[begin SUPPLIED MATERIAL]
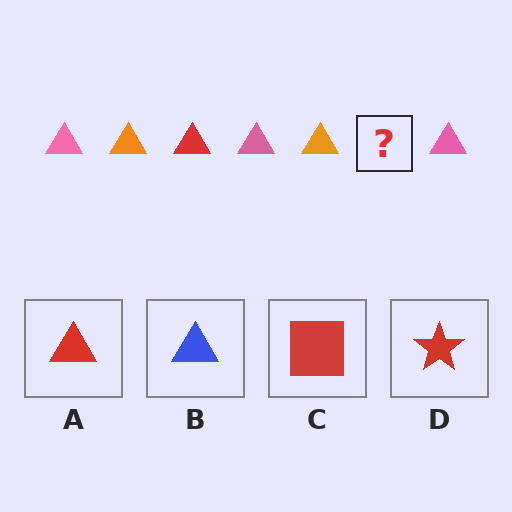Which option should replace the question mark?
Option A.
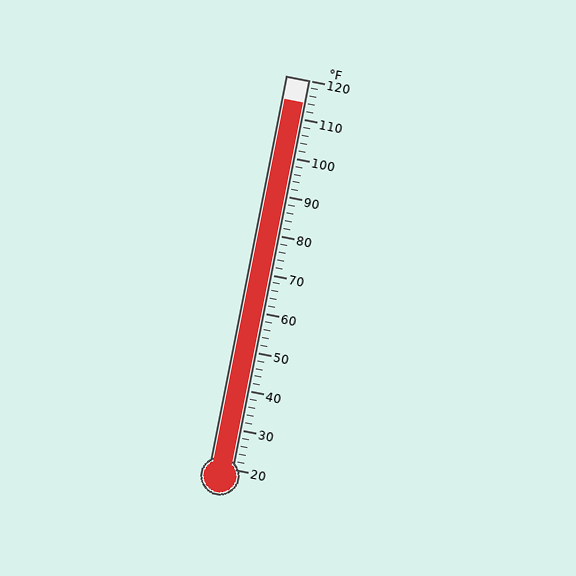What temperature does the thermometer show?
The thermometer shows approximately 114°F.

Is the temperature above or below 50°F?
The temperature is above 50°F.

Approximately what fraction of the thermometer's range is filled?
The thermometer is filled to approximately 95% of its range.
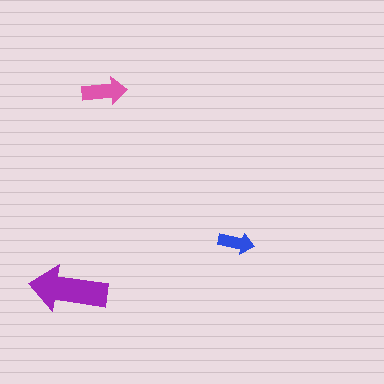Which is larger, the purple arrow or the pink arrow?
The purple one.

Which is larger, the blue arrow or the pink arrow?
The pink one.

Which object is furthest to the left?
[end SUPPLIED MATERIAL]
[begin SUPPLIED MATERIAL]
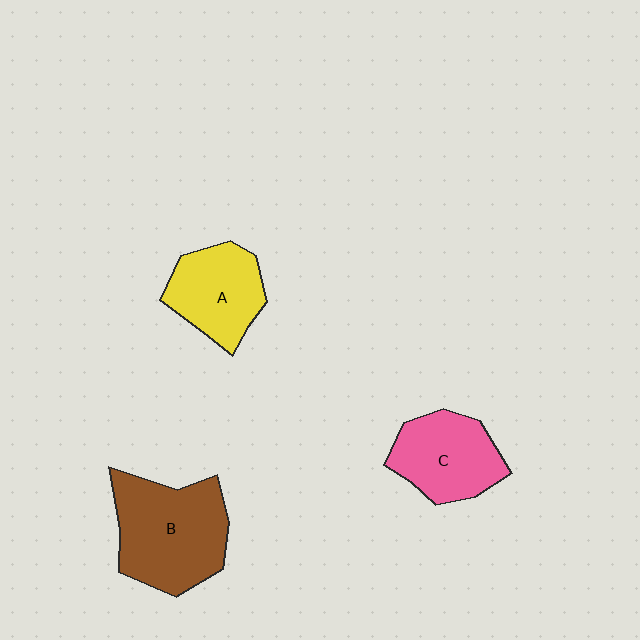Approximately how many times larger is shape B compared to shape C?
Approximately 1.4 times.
[end SUPPLIED MATERIAL]
[begin SUPPLIED MATERIAL]
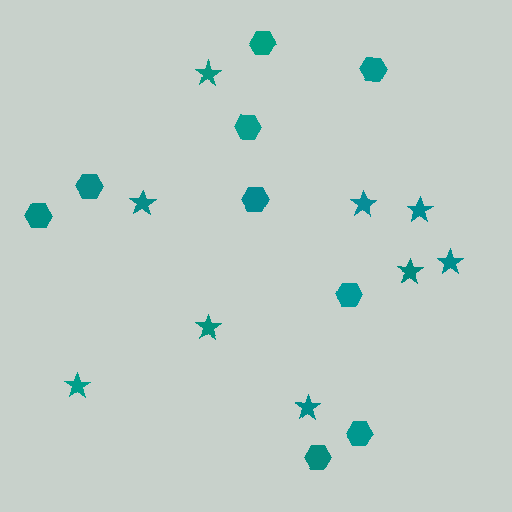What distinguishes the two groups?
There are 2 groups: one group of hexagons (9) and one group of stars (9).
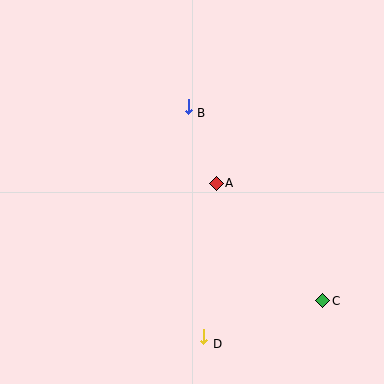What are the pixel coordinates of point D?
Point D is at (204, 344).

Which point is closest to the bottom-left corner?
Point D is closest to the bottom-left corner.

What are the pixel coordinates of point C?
[end SUPPLIED MATERIAL]
# STATED EXERCISE
Retype, in the same exact form, the lines of the material above from the line holding "Which is larger, the blue" through the line holding "Which object is furthest to the left?".

# REPLY
Which is larger, the blue arrow or the pink arrow?
The pink one.

Which object is furthest to the left?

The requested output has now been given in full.